* The records *
+ + + +

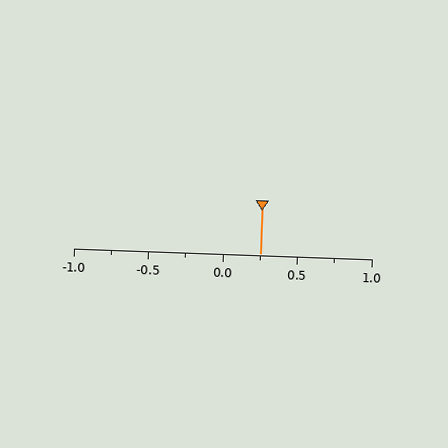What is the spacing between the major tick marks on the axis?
The major ticks are spaced 0.5 apart.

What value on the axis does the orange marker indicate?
The marker indicates approximately 0.25.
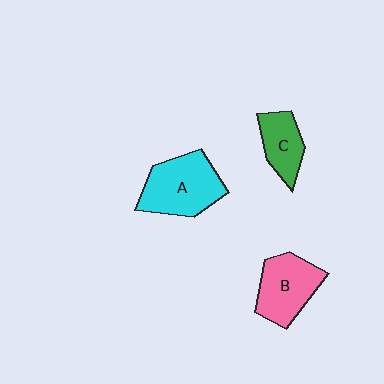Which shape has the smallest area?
Shape C (green).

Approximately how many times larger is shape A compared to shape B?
Approximately 1.2 times.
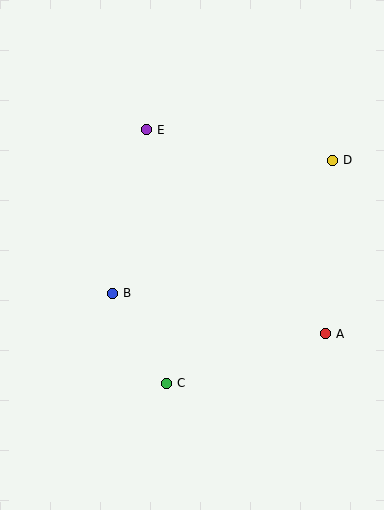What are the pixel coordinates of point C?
Point C is at (167, 383).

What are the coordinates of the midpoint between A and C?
The midpoint between A and C is at (246, 358).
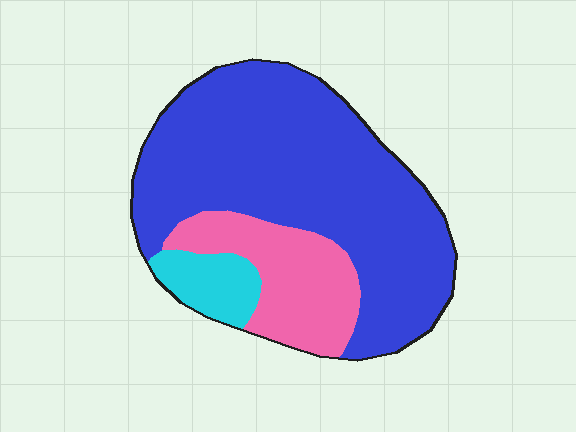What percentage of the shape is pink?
Pink covers roughly 20% of the shape.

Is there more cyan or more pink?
Pink.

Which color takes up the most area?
Blue, at roughly 70%.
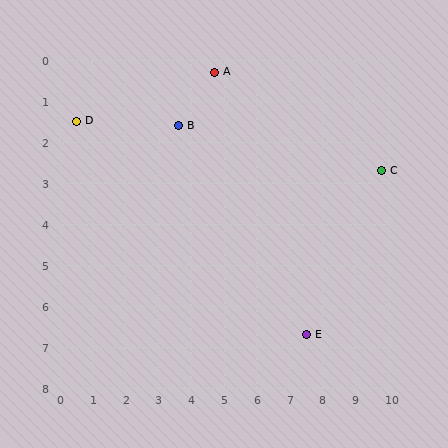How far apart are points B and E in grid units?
Points B and E are about 6.4 grid units apart.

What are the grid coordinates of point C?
Point C is at approximately (9.8, 2.7).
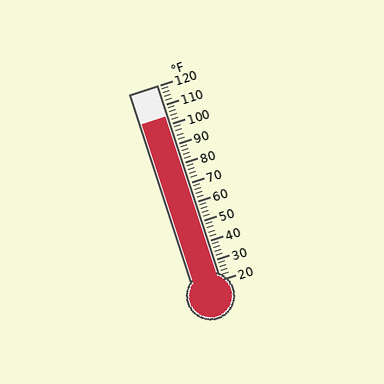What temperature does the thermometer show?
The thermometer shows approximately 104°F.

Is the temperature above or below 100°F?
The temperature is above 100°F.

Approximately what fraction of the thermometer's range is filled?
The thermometer is filled to approximately 85% of its range.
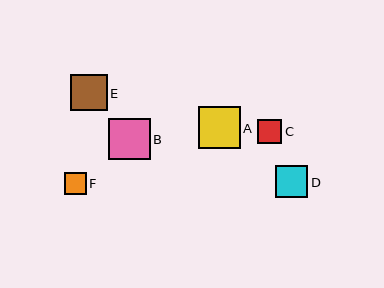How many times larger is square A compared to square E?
Square A is approximately 1.2 times the size of square E.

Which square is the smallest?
Square F is the smallest with a size of approximately 22 pixels.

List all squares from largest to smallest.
From largest to smallest: A, B, E, D, C, F.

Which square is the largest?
Square A is the largest with a size of approximately 42 pixels.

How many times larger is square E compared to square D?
Square E is approximately 1.1 times the size of square D.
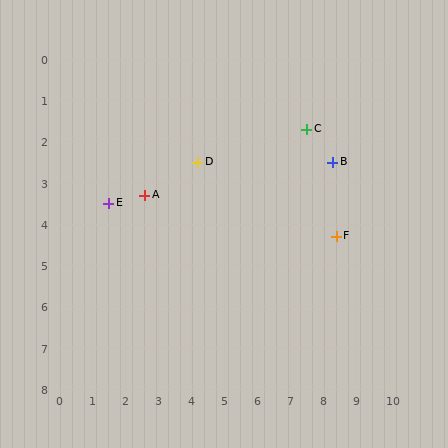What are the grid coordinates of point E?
Point E is at approximately (1.5, 3.5).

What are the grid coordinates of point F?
Point F is at approximately (8.4, 4.3).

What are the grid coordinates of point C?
Point C is at approximately (7.5, 1.7).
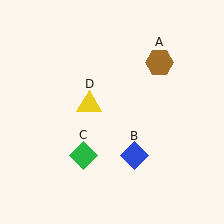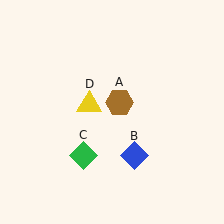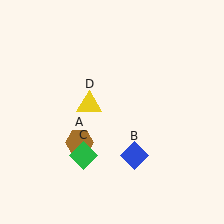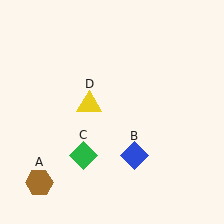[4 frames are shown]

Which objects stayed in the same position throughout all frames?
Blue diamond (object B) and green diamond (object C) and yellow triangle (object D) remained stationary.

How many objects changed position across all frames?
1 object changed position: brown hexagon (object A).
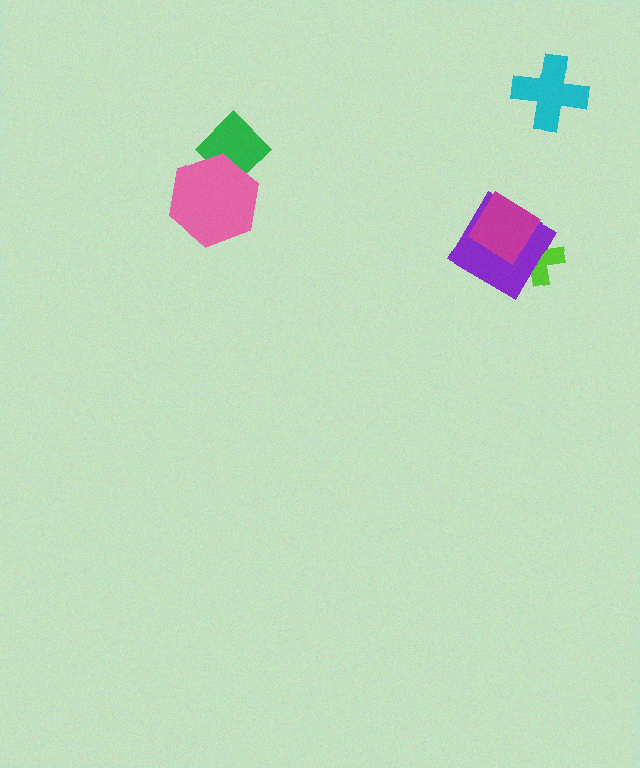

+ + + +

* What the task requires *
Leave out each picture and extract the lines from the one containing "Which color takes up the most area?" through the end of the records above, inclusive, exactly as they stand.

* Complete answer *
Which color takes up the most area?
Blue, at roughly 70%.
How far apart are points B and E in grid units?
Points B and E are about 6.4 grid units apart.

What are the grid coordinates of point C?
Point C is at approximately (9.8, 2.7).
What temperature does the thermometer show?
The thermometer shows approximately 104°F.

Is the temperature above or below 100°F?
The temperature is above 100°F.

Approximately what fraction of the thermometer's range is filled?
The thermometer is filled to approximately 85% of its range.
How many times larger is square A compared to square E?
Square A is approximately 1.2 times the size of square E.

Which square is the smallest?
Square F is the smallest with a size of approximately 22 pixels.

List all squares from largest to smallest.
From largest to smallest: A, B, E, D, C, F.

Which square is the largest?
Square A is the largest with a size of approximately 42 pixels.

How many times larger is square E compared to square D?
Square E is approximately 1.1 times the size of square D.
What are the grid coordinates of point E?
Point E is at approximately (1.5, 3.5).

What are the grid coordinates of point F?
Point F is at approximately (8.4, 4.3).

What are the grid coordinates of point C?
Point C is at approximately (7.5, 1.7).
[4 frames are shown]

Which objects stayed in the same position throughout all frames?
Blue diamond (object B) and green diamond (object C) and yellow triangle (object D) remained stationary.

How many objects changed position across all frames?
1 object changed position: brown hexagon (object A).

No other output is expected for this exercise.